### Directions
Every line of the data below is to be duplicated exactly, pictures excepted.

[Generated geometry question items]
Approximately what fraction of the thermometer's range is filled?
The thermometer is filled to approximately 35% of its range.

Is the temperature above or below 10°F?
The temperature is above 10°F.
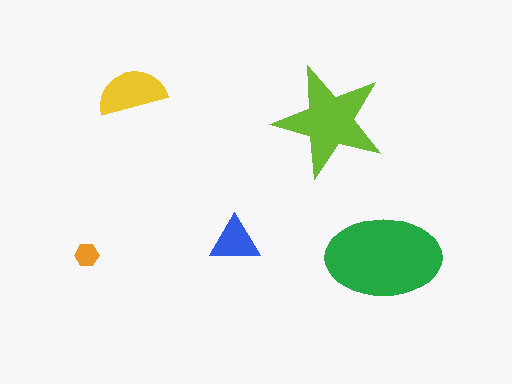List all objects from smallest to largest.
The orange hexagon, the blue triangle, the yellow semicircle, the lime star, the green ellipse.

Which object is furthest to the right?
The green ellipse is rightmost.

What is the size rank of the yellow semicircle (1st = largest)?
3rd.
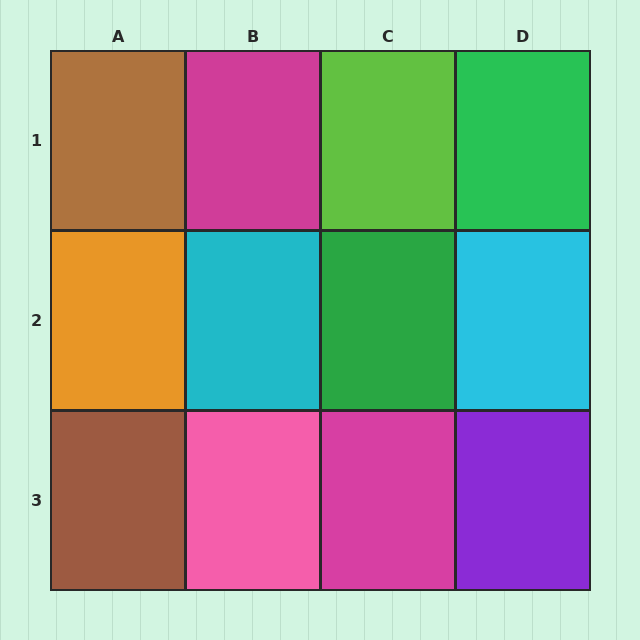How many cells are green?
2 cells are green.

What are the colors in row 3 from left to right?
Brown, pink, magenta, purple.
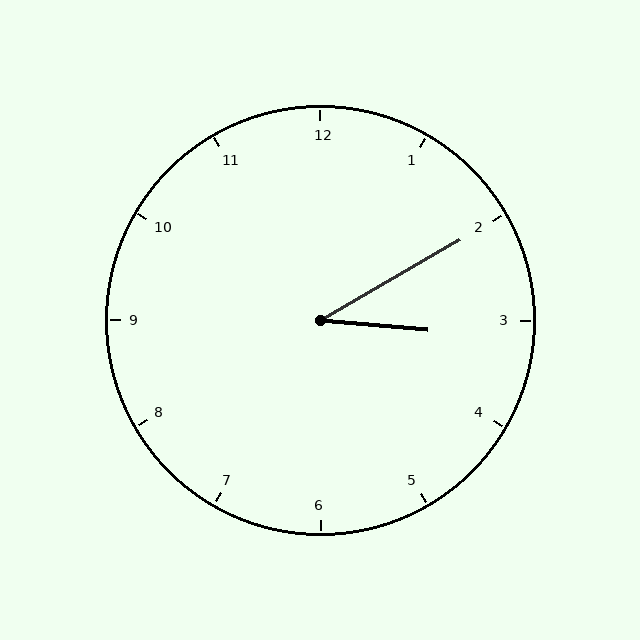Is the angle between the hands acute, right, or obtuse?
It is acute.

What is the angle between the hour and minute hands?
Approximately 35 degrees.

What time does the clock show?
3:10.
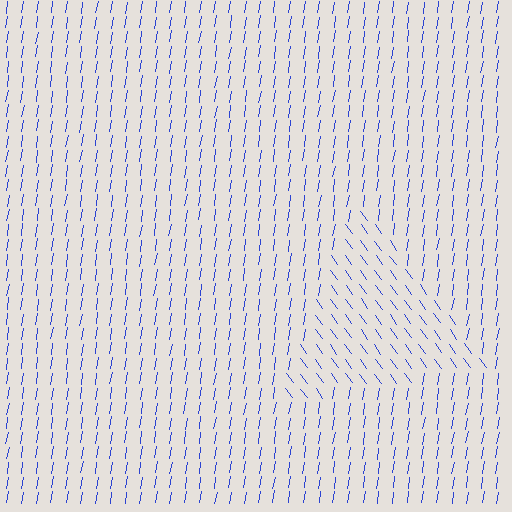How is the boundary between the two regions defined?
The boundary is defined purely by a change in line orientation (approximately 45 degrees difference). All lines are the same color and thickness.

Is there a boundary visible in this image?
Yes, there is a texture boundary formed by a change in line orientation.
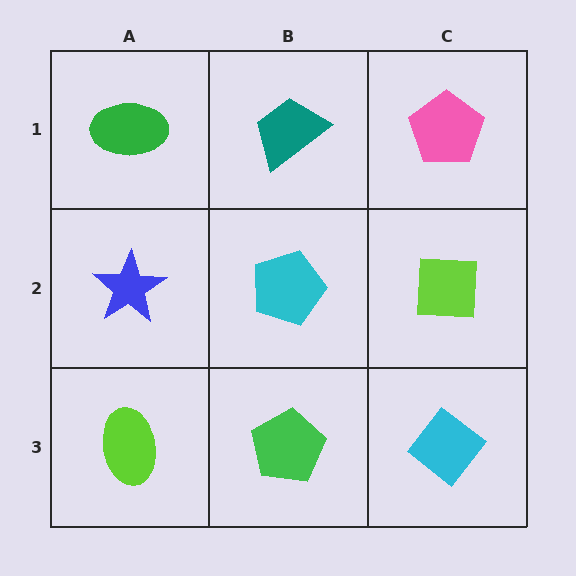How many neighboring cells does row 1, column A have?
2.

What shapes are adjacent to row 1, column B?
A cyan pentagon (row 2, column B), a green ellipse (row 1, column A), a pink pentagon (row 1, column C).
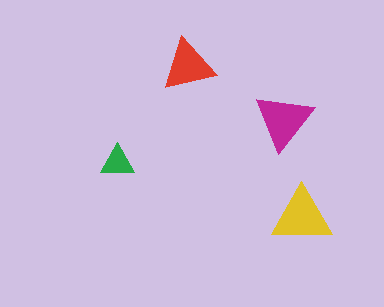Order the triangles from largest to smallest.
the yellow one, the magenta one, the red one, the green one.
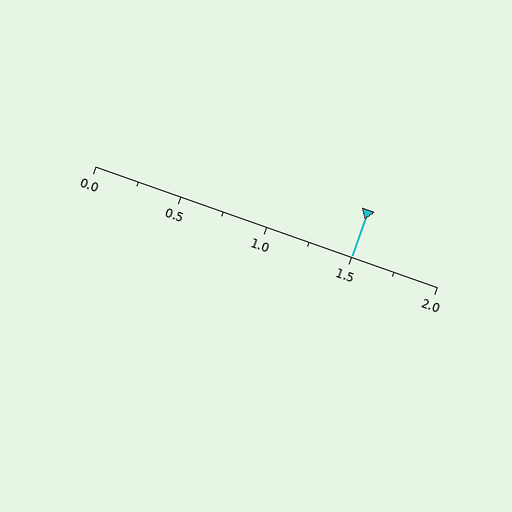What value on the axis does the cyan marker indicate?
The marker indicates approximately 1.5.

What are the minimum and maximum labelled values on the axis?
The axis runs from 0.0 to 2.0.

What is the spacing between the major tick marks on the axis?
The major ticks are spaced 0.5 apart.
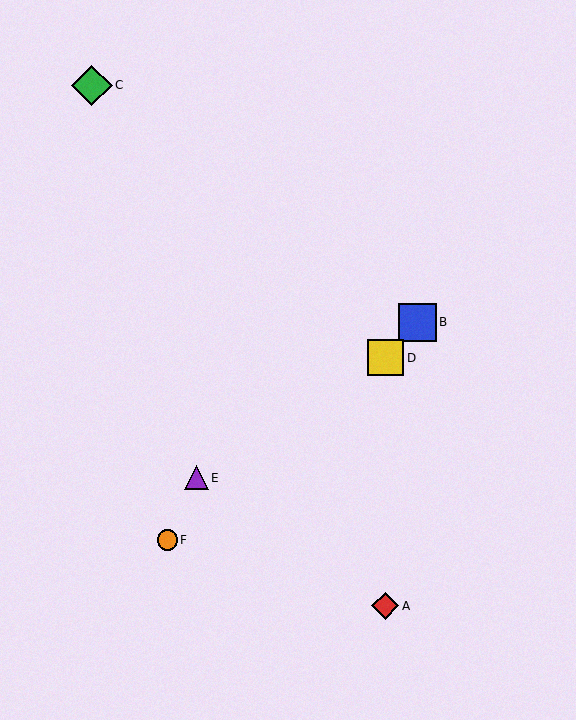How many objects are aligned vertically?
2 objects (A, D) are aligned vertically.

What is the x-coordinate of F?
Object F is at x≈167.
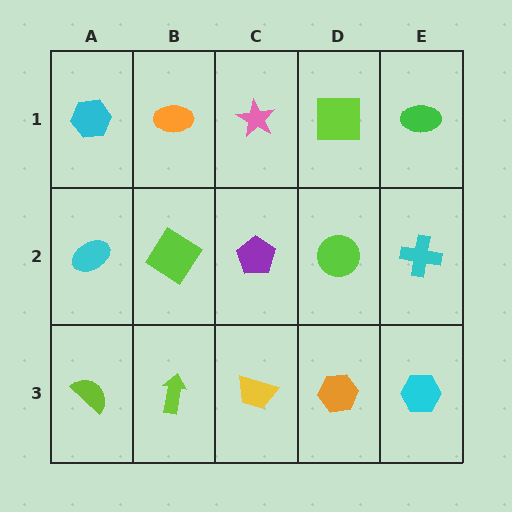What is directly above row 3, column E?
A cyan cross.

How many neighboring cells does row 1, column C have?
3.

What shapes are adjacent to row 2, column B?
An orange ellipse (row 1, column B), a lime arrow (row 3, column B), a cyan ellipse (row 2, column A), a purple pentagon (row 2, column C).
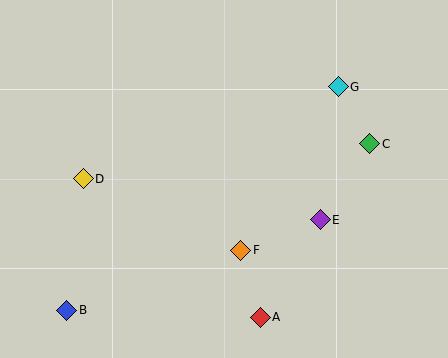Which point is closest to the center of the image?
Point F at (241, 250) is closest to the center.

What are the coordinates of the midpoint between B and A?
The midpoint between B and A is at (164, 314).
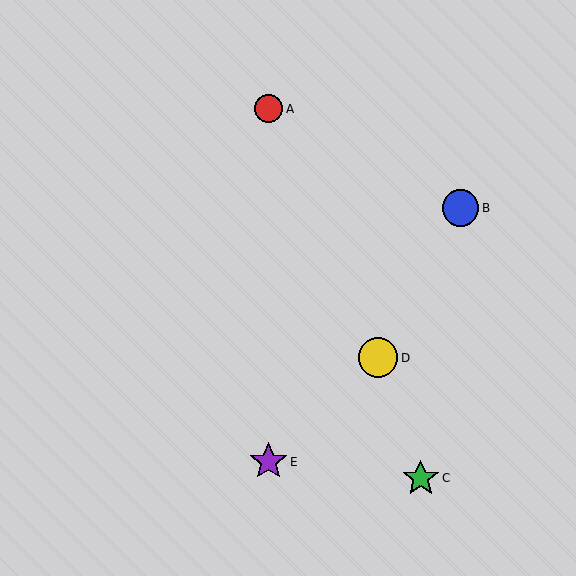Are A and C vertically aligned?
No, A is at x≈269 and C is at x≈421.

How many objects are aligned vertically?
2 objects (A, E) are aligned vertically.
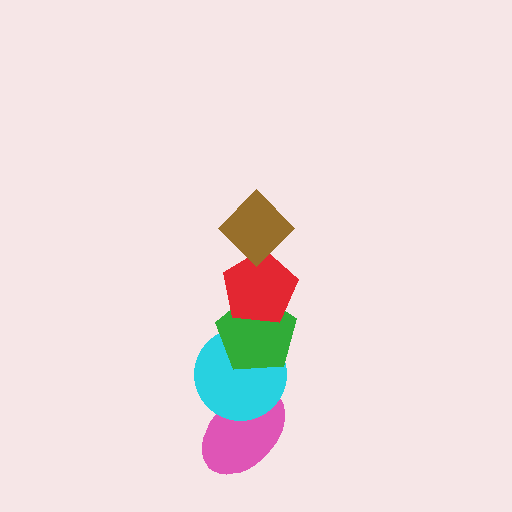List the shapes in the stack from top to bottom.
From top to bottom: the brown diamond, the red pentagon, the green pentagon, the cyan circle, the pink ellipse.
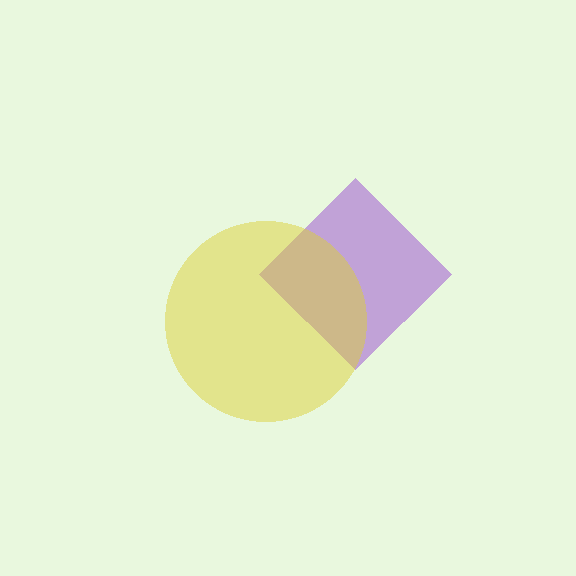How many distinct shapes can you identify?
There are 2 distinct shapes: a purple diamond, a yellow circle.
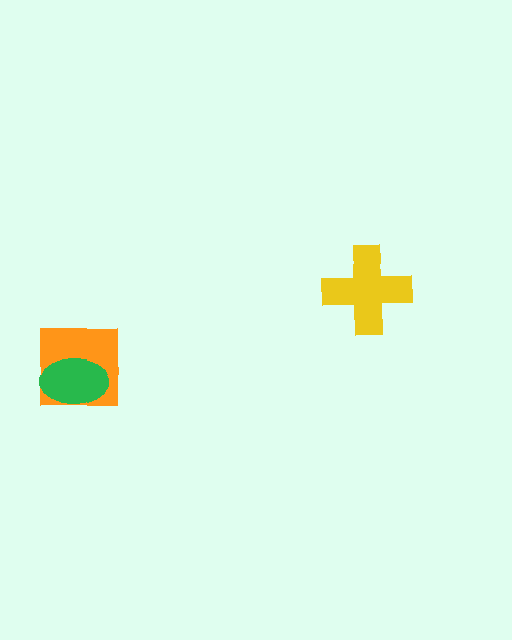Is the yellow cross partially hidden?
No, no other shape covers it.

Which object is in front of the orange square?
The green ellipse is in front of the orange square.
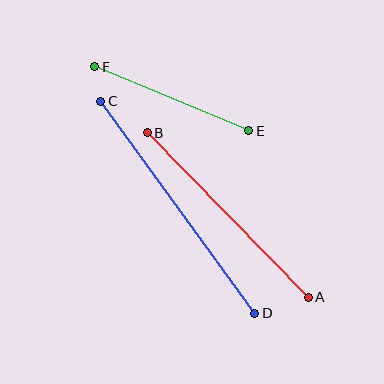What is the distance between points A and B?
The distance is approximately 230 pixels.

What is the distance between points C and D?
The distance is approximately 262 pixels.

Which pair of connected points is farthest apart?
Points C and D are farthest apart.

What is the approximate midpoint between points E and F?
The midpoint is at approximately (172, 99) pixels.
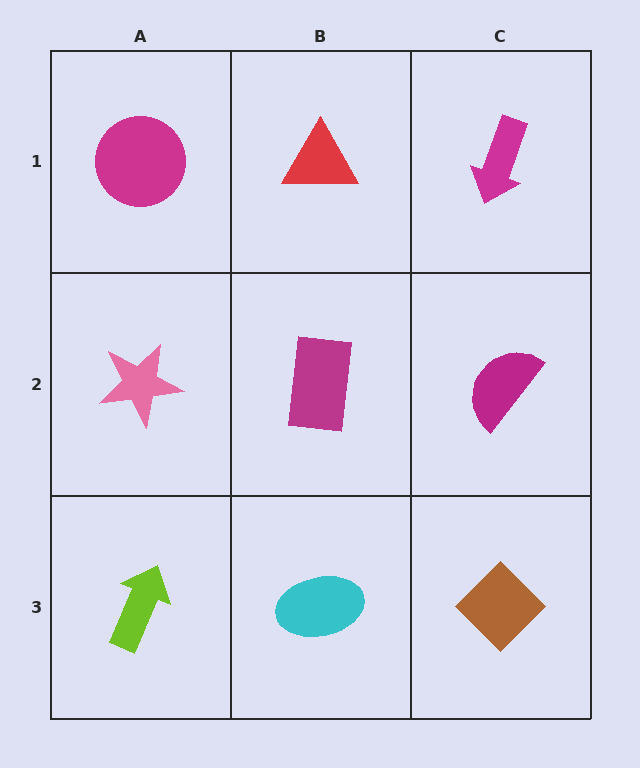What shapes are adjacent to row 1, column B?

### Written answer
Approximately what fraction of the thermometer's range is filled?
The thermometer is filled to approximately 35% of its range.

Is the temperature above or below 10°F?
The temperature is above 10°F.
List all objects from smallest to largest.
The orange hexagon, the blue triangle, the yellow semicircle, the lime star, the green ellipse.

Which object is furthest to the right?
The green ellipse is rightmost.

What is the size rank of the yellow semicircle (1st = largest)?
3rd.
How many cells are green?
2 cells are green.

What are the colors in row 3 from left to right?
Brown, pink, magenta, purple.
Is the angle between the hands acute, right, or obtuse?
It is acute.

What is the angle between the hour and minute hands?
Approximately 35 degrees.

What time does the clock show?
3:10.
How is the boundary between the two regions defined?
The boundary is defined purely by a change in line orientation (approximately 45 degrees difference). All lines are the same color and thickness.

Is there a boundary visible in this image?
Yes, there is a texture boundary formed by a change in line orientation.
How many neighboring cells does row 1, column A have?
2.

What shapes are adjacent to row 1, column B?
A cyan pentagon (row 2, column B), a green ellipse (row 1, column A), a pink pentagon (row 1, column C).
Order the triangles from largest to smallest.
the yellow one, the magenta one, the red one, the green one.
What value on the axis does the cyan marker indicate?
The marker indicates approximately 1.5.

What are the minimum and maximum labelled values on the axis?
The axis runs from 0.0 to 2.0.

What is the spacing between the major tick marks on the axis?
The major ticks are spaced 0.5 apart.
How many objects are aligned vertically?
2 objects (A, D) are aligned vertically.

What is the x-coordinate of F?
Object F is at x≈167.
What is directly above row 3, column E?
A cyan cross.

How many neighboring cells does row 1, column C have?
3.

What shapes are adjacent to row 2, column B?
An orange ellipse (row 1, column B), a lime arrow (row 3, column B), a cyan ellipse (row 2, column A), a purple pentagon (row 2, column C).
Which point is closest to the center of the image?
Point F at (241, 250) is closest to the center.

What are the coordinates of the midpoint between B and A?
The midpoint between B and A is at (164, 314).
Are A and C vertically aligned?
No, A is at x≈269 and C is at x≈421.

How many objects are aligned vertically?
2 objects (A, E) are aligned vertically.
List the shapes in the stack from top to bottom.
From top to bottom: the brown diamond, the red pentagon, the green pentagon, the cyan circle, the pink ellipse.
How many distinct shapes can you identify?
There are 2 distinct shapes: a purple diamond, a yellow circle.
Is the yellow cross partially hidden?
No, no other shape covers it.

Which object is in front of the orange square?
The green ellipse is in front of the orange square.
What is the distance between points A and B?
The distance is approximately 230 pixels.

What is the distance between points C and D?
The distance is approximately 262 pixels.

Which pair of connected points is farthest apart?
Points C and D are farthest apart.

What is the approximate midpoint between points E and F?
The midpoint is at approximately (172, 99) pixels.
What shapes are adjacent to row 1, column B?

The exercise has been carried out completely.